#### Written problem
Type out the complete listing below word for word, without its pictures.

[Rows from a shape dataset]
......

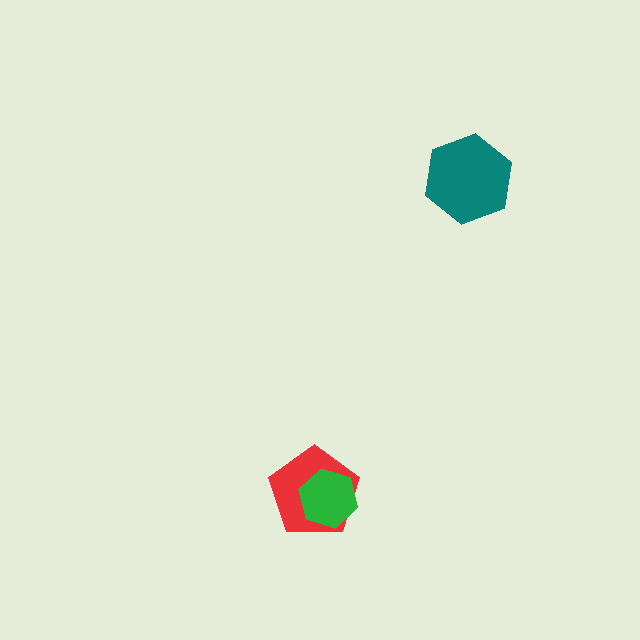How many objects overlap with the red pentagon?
1 object overlaps with the red pentagon.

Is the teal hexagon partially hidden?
No, no other shape covers it.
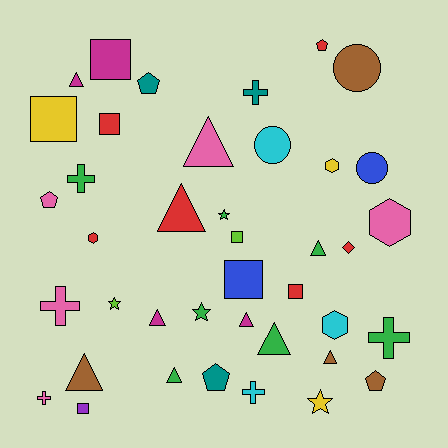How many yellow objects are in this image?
There are 3 yellow objects.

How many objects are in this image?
There are 40 objects.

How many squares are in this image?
There are 7 squares.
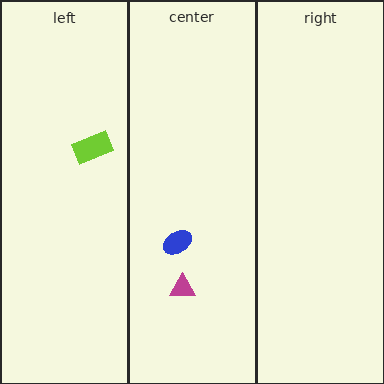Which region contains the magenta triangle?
The center region.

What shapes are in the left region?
The lime rectangle.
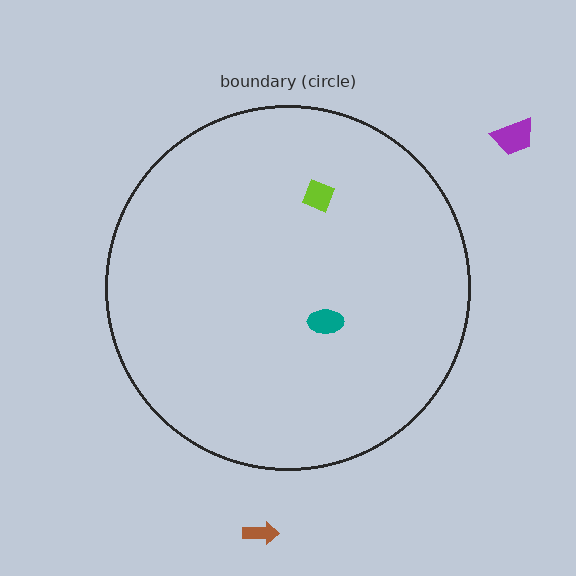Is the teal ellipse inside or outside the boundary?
Inside.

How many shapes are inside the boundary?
2 inside, 2 outside.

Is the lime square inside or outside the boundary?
Inside.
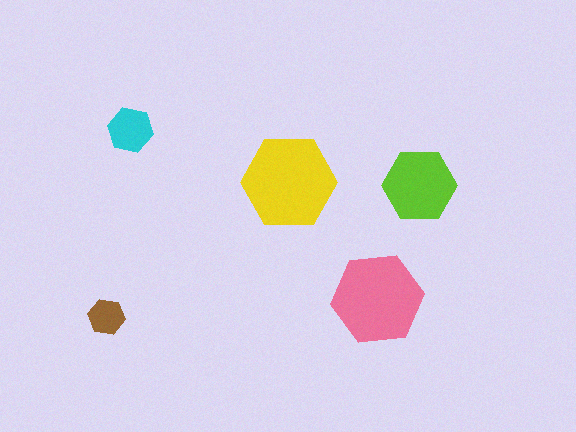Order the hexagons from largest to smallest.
the yellow one, the pink one, the lime one, the cyan one, the brown one.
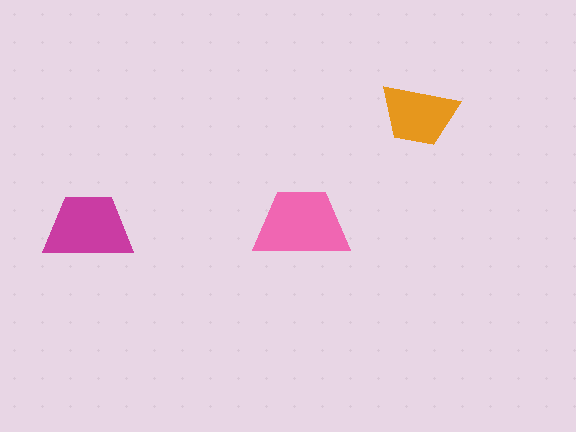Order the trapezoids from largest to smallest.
the pink one, the magenta one, the orange one.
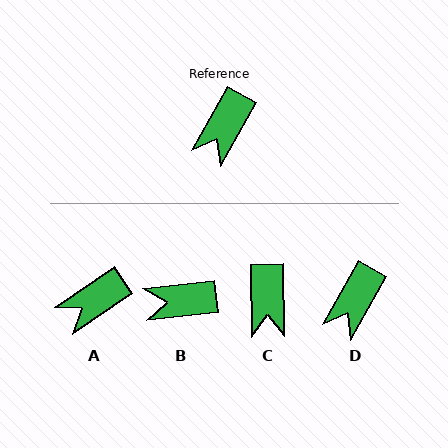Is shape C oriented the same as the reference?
No, it is off by about 30 degrees.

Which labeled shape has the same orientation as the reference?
D.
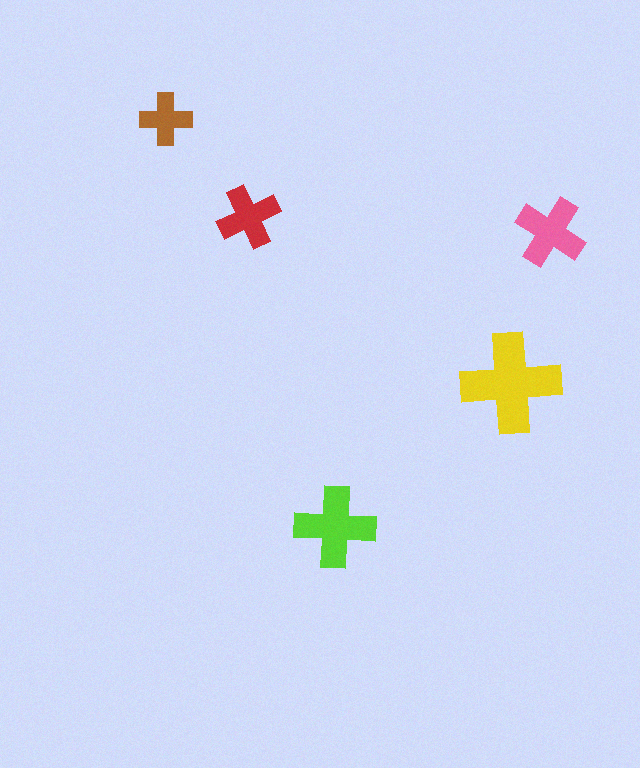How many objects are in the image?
There are 5 objects in the image.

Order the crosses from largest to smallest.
the yellow one, the lime one, the pink one, the red one, the brown one.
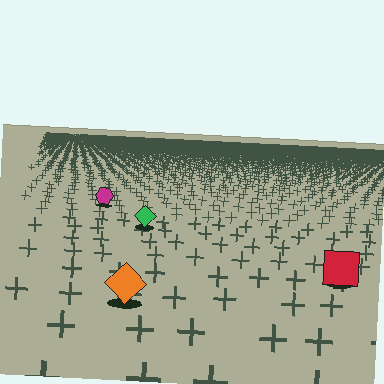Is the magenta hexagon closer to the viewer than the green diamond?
No. The green diamond is closer — you can tell from the texture gradient: the ground texture is coarser near it.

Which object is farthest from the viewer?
The magenta hexagon is farthest from the viewer. It appears smaller and the ground texture around it is denser.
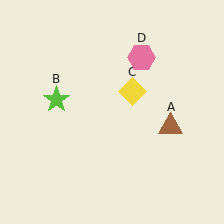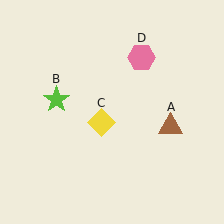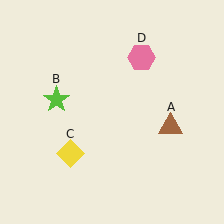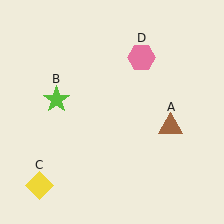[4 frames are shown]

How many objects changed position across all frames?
1 object changed position: yellow diamond (object C).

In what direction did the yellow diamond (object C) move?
The yellow diamond (object C) moved down and to the left.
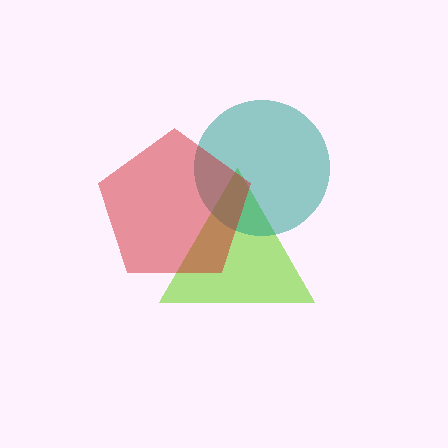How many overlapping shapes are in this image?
There are 3 overlapping shapes in the image.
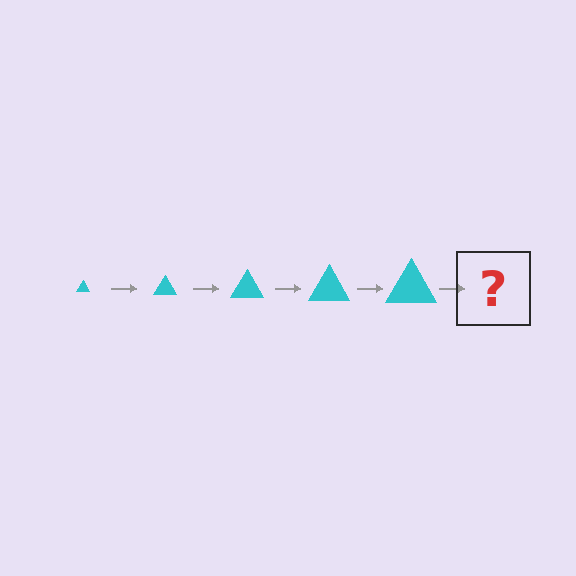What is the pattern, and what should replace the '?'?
The pattern is that the triangle gets progressively larger each step. The '?' should be a cyan triangle, larger than the previous one.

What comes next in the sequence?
The next element should be a cyan triangle, larger than the previous one.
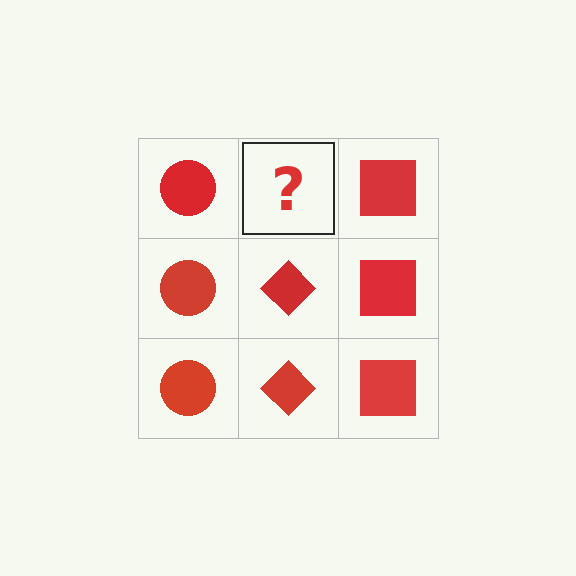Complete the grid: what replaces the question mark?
The question mark should be replaced with a red diamond.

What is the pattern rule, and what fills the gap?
The rule is that each column has a consistent shape. The gap should be filled with a red diamond.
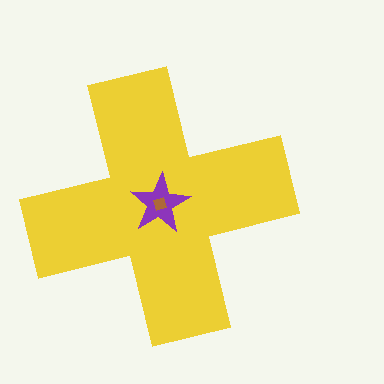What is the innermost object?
The brown diamond.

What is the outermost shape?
The yellow cross.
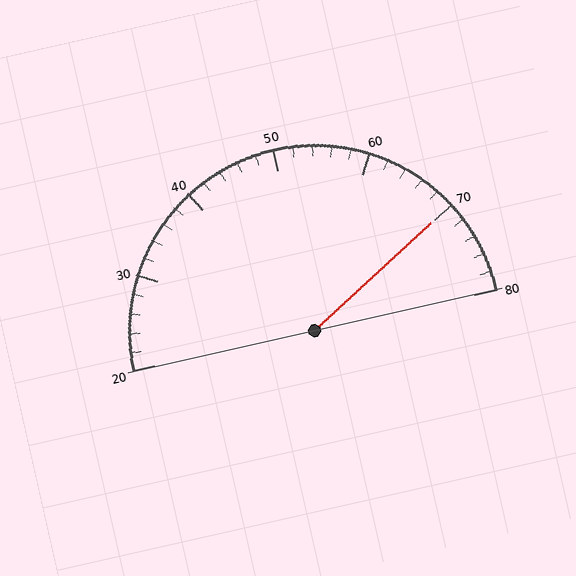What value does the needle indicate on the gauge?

......

#### Answer to the exercise
How many objects overlap with the red pentagon?
1 object overlaps with the red pentagon.

Is the teal hexagon partially hidden?
No, no other shape covers it.
How many yellow objects are in this image?
There are 3 yellow objects.

How many objects are in this image?
There are 40 objects.

How many squares are in this image?
There are 7 squares.
Which region contains the magenta triangle?
The center region.

What shapes are in the left region?
The lime rectangle.
Is the teal ellipse inside or outside the boundary?
Inside.

How many shapes are inside the boundary?
2 inside, 2 outside.

Is the lime square inside or outside the boundary?
Inside.
Order the hexagons from largest to smallest.
the yellow one, the pink one, the lime one, the cyan one, the brown one.
Order the trapezoids from largest to smallest.
the pink one, the magenta one, the orange one.
Is shape C oriented the same as the reference?
No, it is off by about 30 degrees.

Which labeled shape has the same orientation as the reference?
D.
How many objects are in the image?
There are 5 objects in the image.

Order the crosses from largest to smallest.
the yellow one, the lime one, the pink one, the red one, the brown one.
Is the magenta hexagon closer to the viewer than the green diamond?
No. The green diamond is closer — you can tell from the texture gradient: the ground texture is coarser near it.

Which object is farthest from the viewer?
The magenta hexagon is farthest from the viewer. It appears smaller and the ground texture around it is denser.
[4 frames are shown]

How many objects changed position across all frames?
1 object changed position: yellow diamond (object C).

In what direction did the yellow diamond (object C) move?
The yellow diamond (object C) moved down and to the left.
How many overlapping shapes are in this image?
There are 3 overlapping shapes in the image.
What is the pattern, and what should replace the '?'?
The pattern is that the triangle gets progressively larger each step. The '?' should be a cyan triangle, larger than the previous one.

What comes next in the sequence?
The next element should be a cyan triangle, larger than the previous one.
Complete the grid: what replaces the question mark?
The question mark should be replaced with a red diamond.

What is the pattern rule, and what fills the gap?
The rule is that each column has a consistent shape. The gap should be filled with a red diamond.
What is the innermost object?
The brown diamond.

What is the outermost shape?
The yellow cross.
What value does the needle indicate on the gauge?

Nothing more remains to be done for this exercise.